***** Data lines

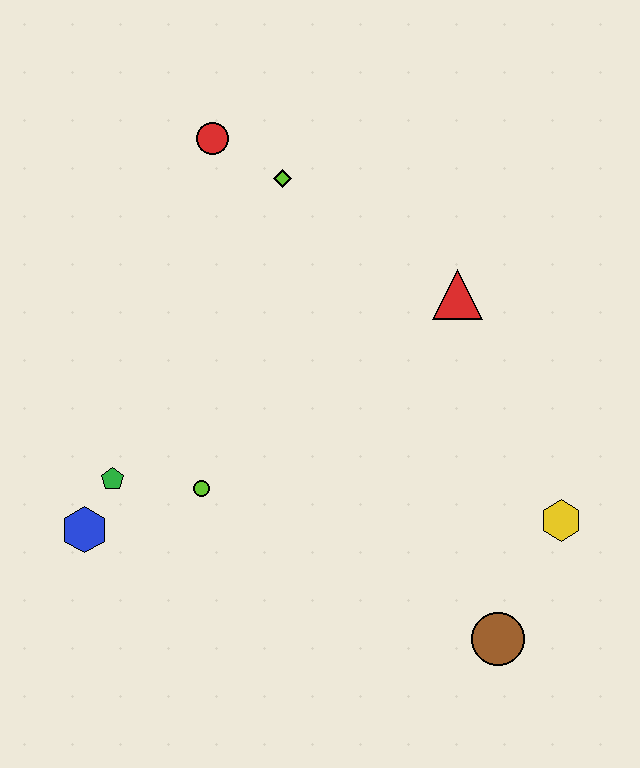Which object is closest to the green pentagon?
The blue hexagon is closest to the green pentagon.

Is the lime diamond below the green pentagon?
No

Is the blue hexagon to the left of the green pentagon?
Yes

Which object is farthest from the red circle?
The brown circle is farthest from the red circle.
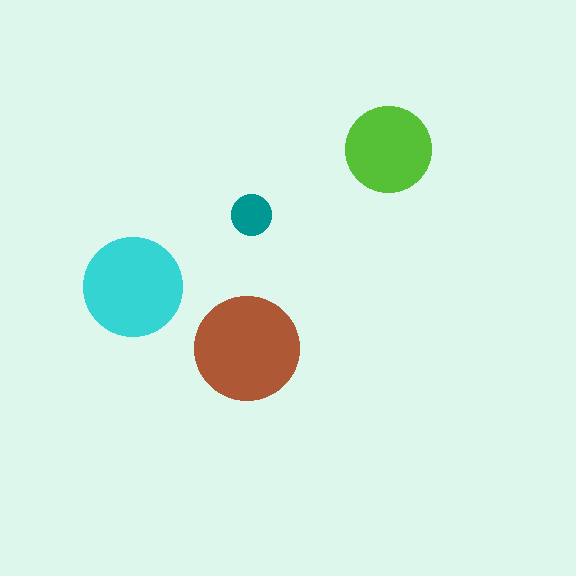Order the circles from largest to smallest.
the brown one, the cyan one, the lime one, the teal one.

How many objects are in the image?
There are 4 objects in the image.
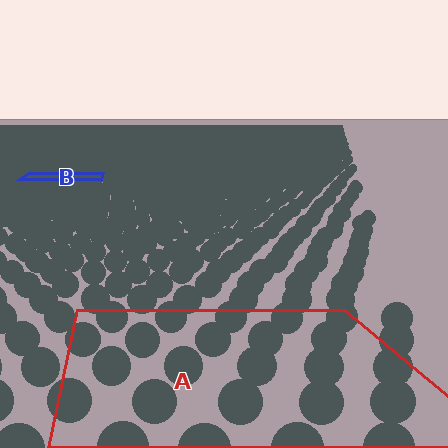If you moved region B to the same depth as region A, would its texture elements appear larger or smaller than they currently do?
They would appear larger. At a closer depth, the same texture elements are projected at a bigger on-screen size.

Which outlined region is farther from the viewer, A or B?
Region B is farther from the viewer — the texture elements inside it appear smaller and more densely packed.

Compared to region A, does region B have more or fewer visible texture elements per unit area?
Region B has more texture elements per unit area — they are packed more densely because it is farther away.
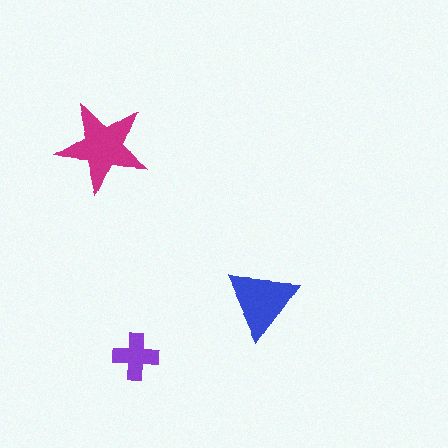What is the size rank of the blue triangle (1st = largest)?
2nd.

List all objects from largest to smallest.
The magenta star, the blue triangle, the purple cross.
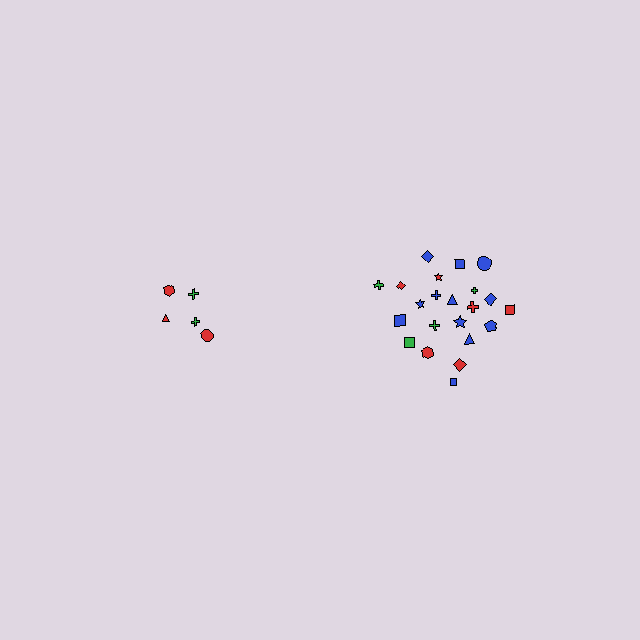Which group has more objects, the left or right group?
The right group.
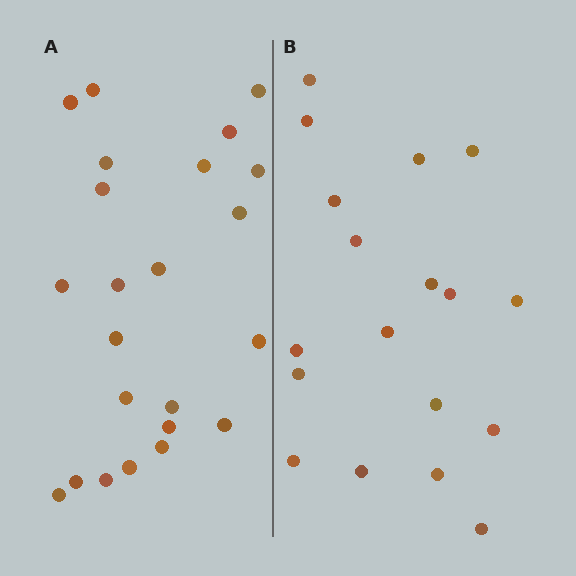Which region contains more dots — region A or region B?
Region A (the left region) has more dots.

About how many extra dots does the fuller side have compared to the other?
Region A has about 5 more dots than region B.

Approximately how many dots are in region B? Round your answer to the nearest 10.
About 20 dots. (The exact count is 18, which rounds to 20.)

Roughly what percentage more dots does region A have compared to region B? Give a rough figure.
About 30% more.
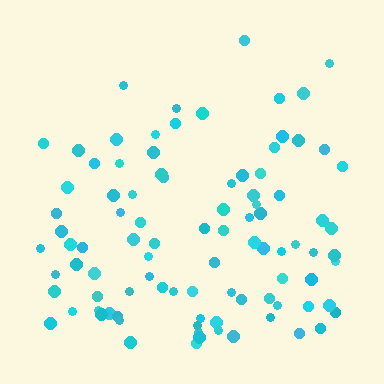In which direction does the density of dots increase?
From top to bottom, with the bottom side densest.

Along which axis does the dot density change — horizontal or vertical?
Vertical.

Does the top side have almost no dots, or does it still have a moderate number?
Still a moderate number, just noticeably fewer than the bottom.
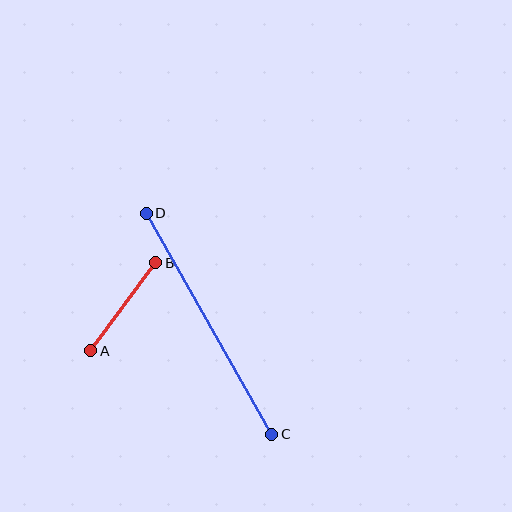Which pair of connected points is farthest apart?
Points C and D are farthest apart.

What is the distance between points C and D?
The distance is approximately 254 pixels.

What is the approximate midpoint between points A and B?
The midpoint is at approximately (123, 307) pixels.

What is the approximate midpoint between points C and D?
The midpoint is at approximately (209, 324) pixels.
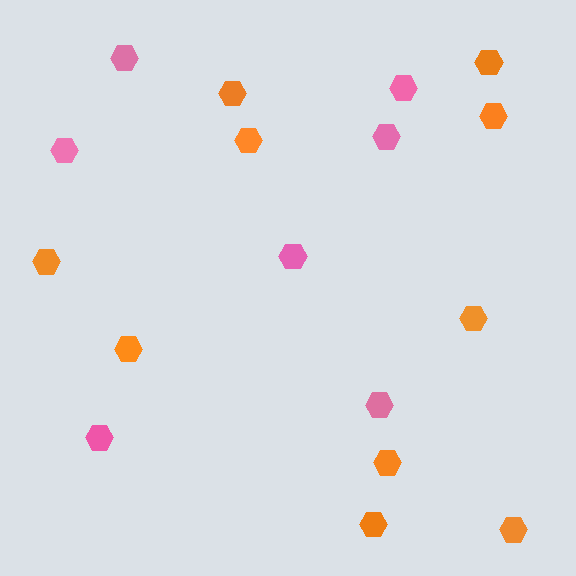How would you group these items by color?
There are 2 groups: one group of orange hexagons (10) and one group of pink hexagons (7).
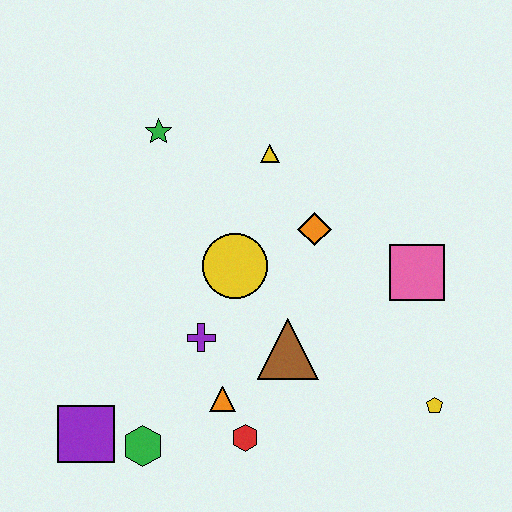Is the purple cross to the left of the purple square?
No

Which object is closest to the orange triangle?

**********

## Direction
Write out, exactly as given, the line containing "Compared to region A, does" and every line after it through the end, with no pictures.

## Exercise result
Compared to region A, does region B have more or fewer visible texture elements per unit area?
Region B has more texture elements per unit area — they are packed more densely because it is farther away.
What is the size rank of the blue triangle (1st = largest)?
2nd.

List all objects from largest to smallest.
The magenta star, the blue triangle, the purple cross.
Which group has more objects, the left or right group?
The right group.
Which region contains more dots — region A or region B?
Region A (the left region) has more dots.

About how many extra dots does the fuller side have compared to the other?
Region A has about 5 more dots than region B.

Approximately how many dots are in region B? Round your answer to the nearest 10.
About 20 dots. (The exact count is 18, which rounds to 20.)

Roughly what percentage more dots does region A have compared to region B? Give a rough figure.
About 30% more.
In which direction does the density of dots increase?
From top to bottom, with the bottom side densest.

Along which axis does the dot density change — horizontal or vertical?
Vertical.

Does the top side have almost no dots, or does it still have a moderate number?
Still a moderate number, just noticeably fewer than the bottom.
Which pair of connected points is farthest apart?
Points C and D are farthest apart.

What is the distance between points C and D?
The distance is approximately 254 pixels.

What is the approximate midpoint between points A and B?
The midpoint is at approximately (123, 307) pixels.

What is the approximate midpoint between points C and D?
The midpoint is at approximately (209, 324) pixels.
How would you group these items by color?
There are 2 groups: one group of orange hexagons (10) and one group of pink hexagons (7).
Is the purple cross to the left of the purple square?
No

Which object is closest to the orange triangle?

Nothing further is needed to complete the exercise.